## EXERCISE PROMPT
Reproduce all of the data below without alteration; exclude every picture.

Rendered shape question records
▼
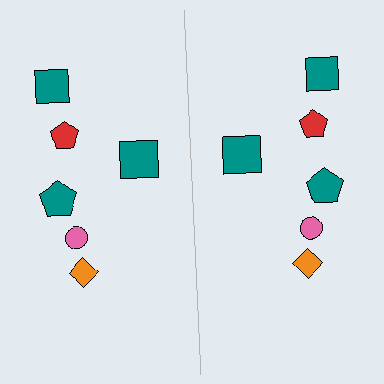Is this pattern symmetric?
Yes, this pattern has bilateral (reflection) symmetry.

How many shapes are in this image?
There are 12 shapes in this image.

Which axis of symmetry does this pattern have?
The pattern has a vertical axis of symmetry running through the center of the image.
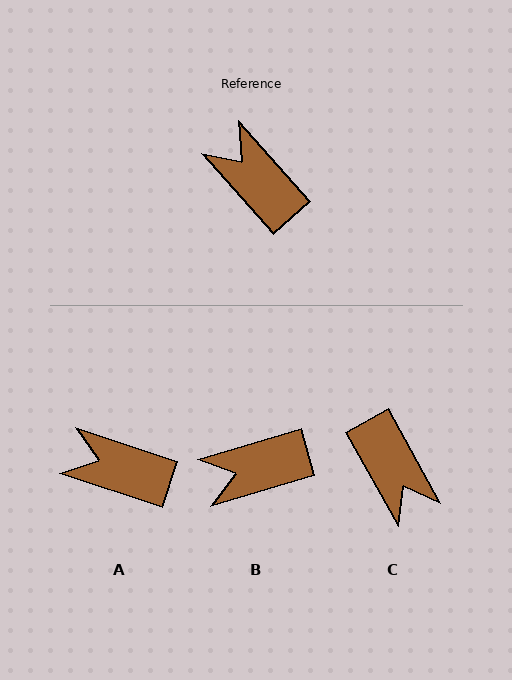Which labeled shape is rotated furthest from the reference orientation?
C, about 167 degrees away.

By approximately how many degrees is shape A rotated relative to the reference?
Approximately 30 degrees counter-clockwise.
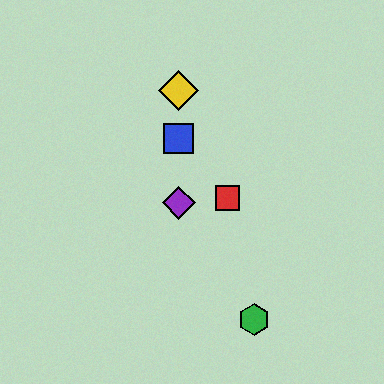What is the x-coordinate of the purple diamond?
The purple diamond is at x≈179.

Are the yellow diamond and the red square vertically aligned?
No, the yellow diamond is at x≈179 and the red square is at x≈228.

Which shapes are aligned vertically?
The blue square, the yellow diamond, the purple diamond are aligned vertically.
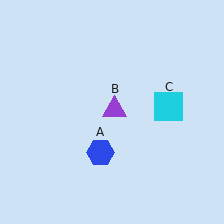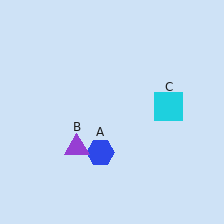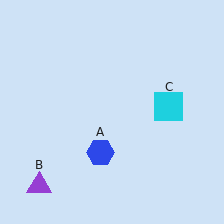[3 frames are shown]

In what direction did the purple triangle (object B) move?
The purple triangle (object B) moved down and to the left.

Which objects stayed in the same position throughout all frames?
Blue hexagon (object A) and cyan square (object C) remained stationary.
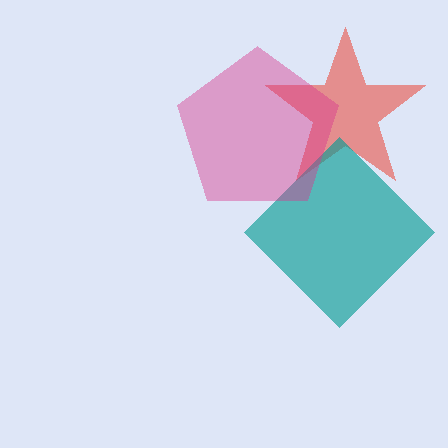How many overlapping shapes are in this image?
There are 3 overlapping shapes in the image.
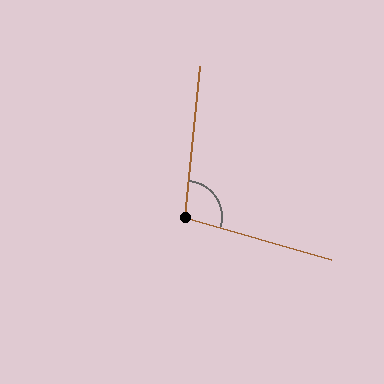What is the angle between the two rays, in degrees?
Approximately 101 degrees.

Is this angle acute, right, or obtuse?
It is obtuse.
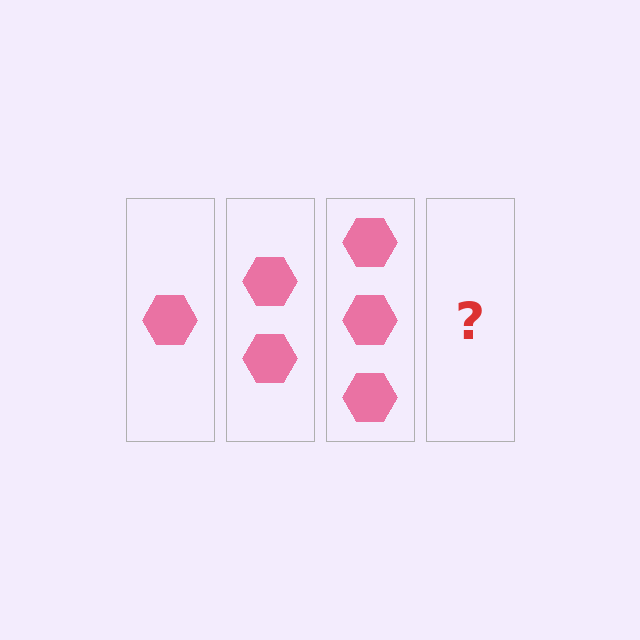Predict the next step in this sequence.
The next step is 4 hexagons.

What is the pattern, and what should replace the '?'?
The pattern is that each step adds one more hexagon. The '?' should be 4 hexagons.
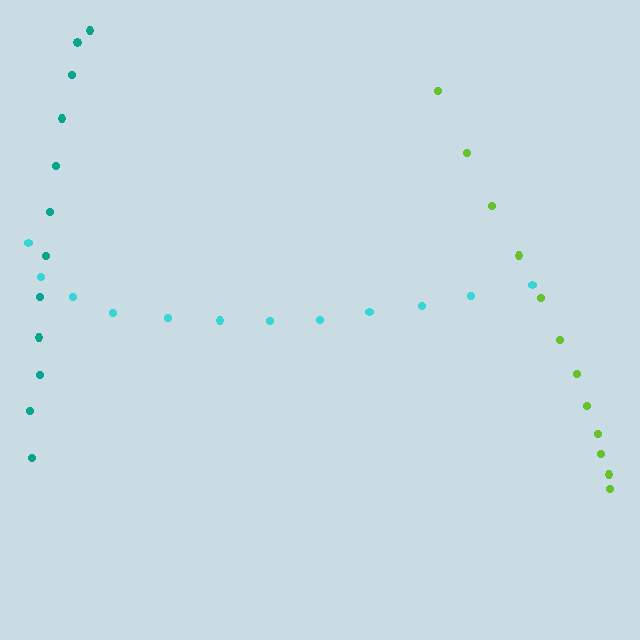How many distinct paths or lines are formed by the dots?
There are 3 distinct paths.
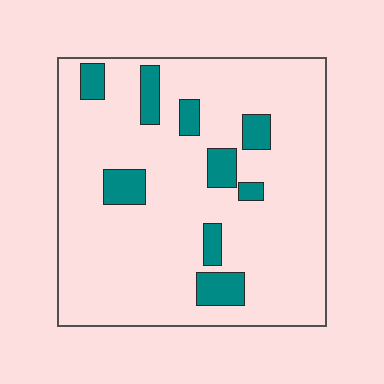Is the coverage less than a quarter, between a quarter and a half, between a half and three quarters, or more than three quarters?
Less than a quarter.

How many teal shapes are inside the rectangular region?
9.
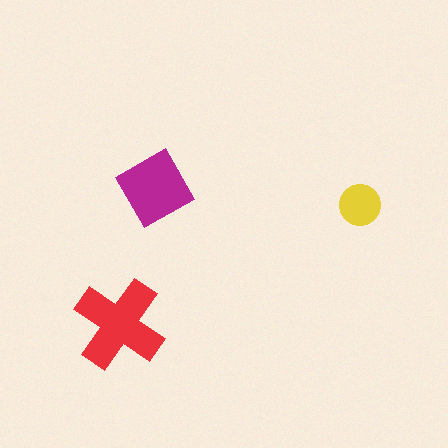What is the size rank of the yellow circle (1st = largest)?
3rd.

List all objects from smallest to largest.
The yellow circle, the magenta square, the red cross.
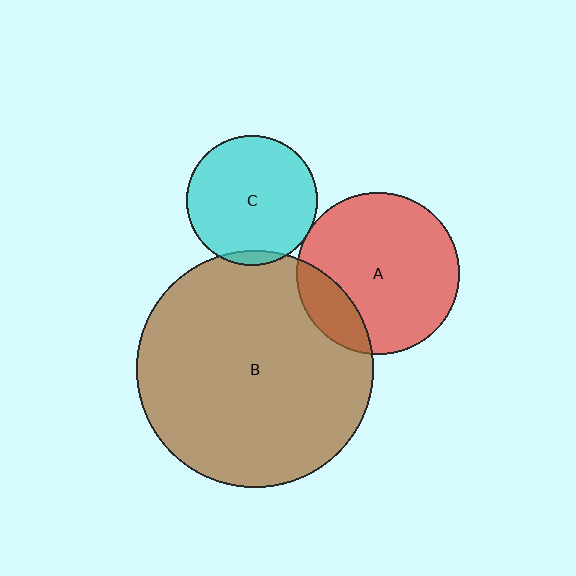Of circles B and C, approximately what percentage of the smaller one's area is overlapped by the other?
Approximately 5%.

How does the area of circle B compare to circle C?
Approximately 3.3 times.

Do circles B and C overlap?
Yes.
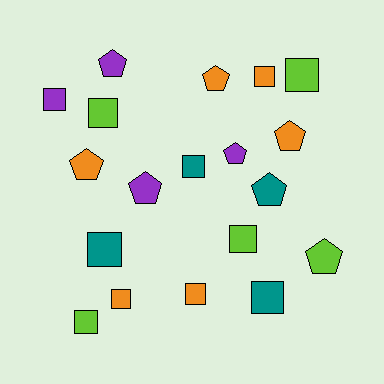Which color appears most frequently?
Orange, with 6 objects.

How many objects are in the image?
There are 19 objects.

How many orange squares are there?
There are 3 orange squares.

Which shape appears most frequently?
Square, with 11 objects.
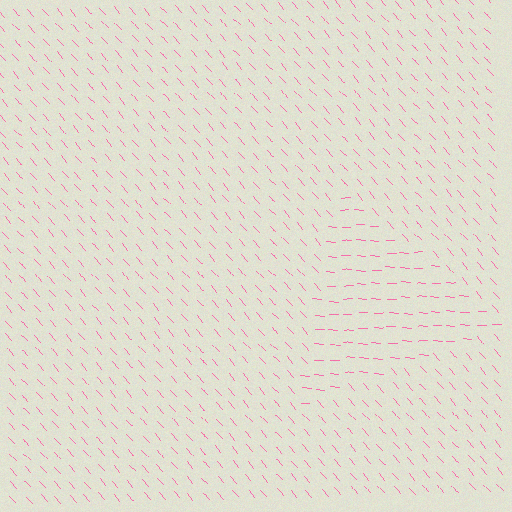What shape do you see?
I see a triangle.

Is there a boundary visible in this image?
Yes, there is a texture boundary formed by a change in line orientation.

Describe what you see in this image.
The image is filled with small pink line segments. A triangle region in the image has lines oriented differently from the surrounding lines, creating a visible texture boundary.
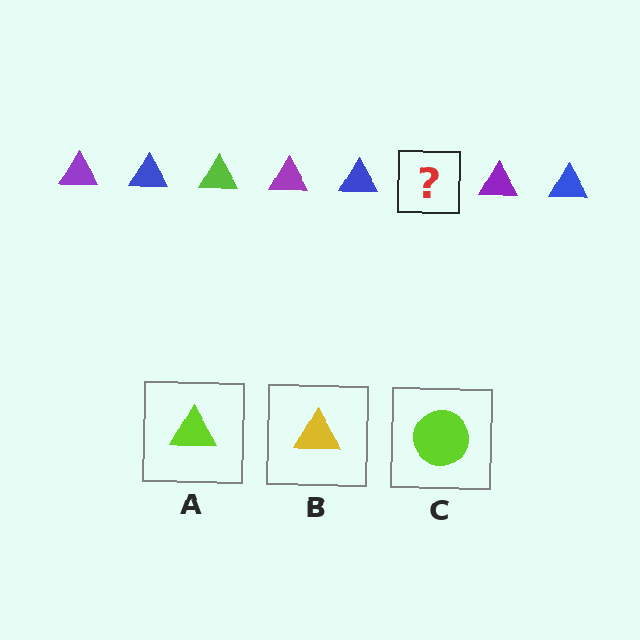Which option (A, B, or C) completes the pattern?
A.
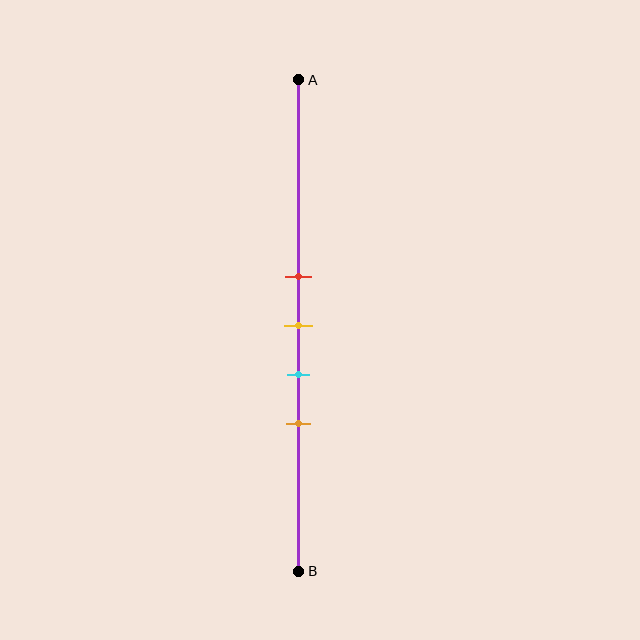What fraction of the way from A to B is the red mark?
The red mark is approximately 40% (0.4) of the way from A to B.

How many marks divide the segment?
There are 4 marks dividing the segment.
▲
## FINISHED ANSWER
Is this pattern symmetric?
Yes, this pattern has bilateral (reflection) symmetry.

How many shapes are in this image?
There are 12 shapes in this image.

Which axis of symmetry does this pattern have?
The pattern has a vertical axis of symmetry running through the center of the image.
Which labeled shape is rotated furthest from the reference orientation?
C, about 167 degrees away.

By approximately how many degrees is shape A rotated relative to the reference?
Approximately 30 degrees counter-clockwise.
What is the x-coordinate of the purple diamond?
The purple diamond is at x≈179.

Are the yellow diamond and the red square vertically aligned?
No, the yellow diamond is at x≈179 and the red square is at x≈228.

Which shapes are aligned vertically?
The blue square, the yellow diamond, the purple diamond are aligned vertically.
[3 frames are shown]

In what direction did the purple triangle (object B) move?
The purple triangle (object B) moved down and to the left.

Which objects stayed in the same position throughout all frames?
Blue hexagon (object A) and cyan square (object C) remained stationary.
How many overlapping shapes are in this image?
There are 3 overlapping shapes in the image.
What is the angle between the two rays, in degrees?
Approximately 101 degrees.

Is this angle acute, right, or obtuse?
It is obtuse.
Predict the next step in this sequence.
The next step is 4 hexagons.

What is the pattern, and what should replace the '?'?
The pattern is that each step adds one more hexagon. The '?' should be 4 hexagons.
How many distinct paths or lines are formed by the dots?
There are 3 distinct paths.
Is the coverage less than a quarter, between a quarter and a half, between a half and three quarters, or more than three quarters?
Less than a quarter.

How many teal shapes are inside the rectangular region?
9.
What is the size rank of the yellow circle (1st = largest)?
3rd.

List all objects from smallest to largest.
The yellow circle, the magenta square, the red cross.
Of circles B and C, approximately what percentage of the smaller one's area is overlapped by the other?
Approximately 5%.

How does the area of circle B compare to circle C?
Approximately 3.3 times.

Do circles B and C overlap?
Yes.
Which color appears most frequently?
Orange, with 6 objects.

How many objects are in the image?
There are 19 objects.

How many orange squares are there?
There are 3 orange squares.

Which shape appears most frequently?
Square, with 11 objects.
What shape do you see?
I see a triangle.

Is there a boundary visible in this image?
Yes, there is a texture boundary formed by a change in line orientation.

Describe what you see in this image.
The image is filled with small pink line segments. A triangle region in the image has lines oriented differently from the surrounding lines, creating a visible texture boundary.
Which option (A, B, or C) completes the pattern?
A.
What fraction of the way from A to B is the red mark?
The red mark is approximately 40% (0.4) of the way from A to B.

How many marks divide the segment?
There are 4 marks dividing the segment.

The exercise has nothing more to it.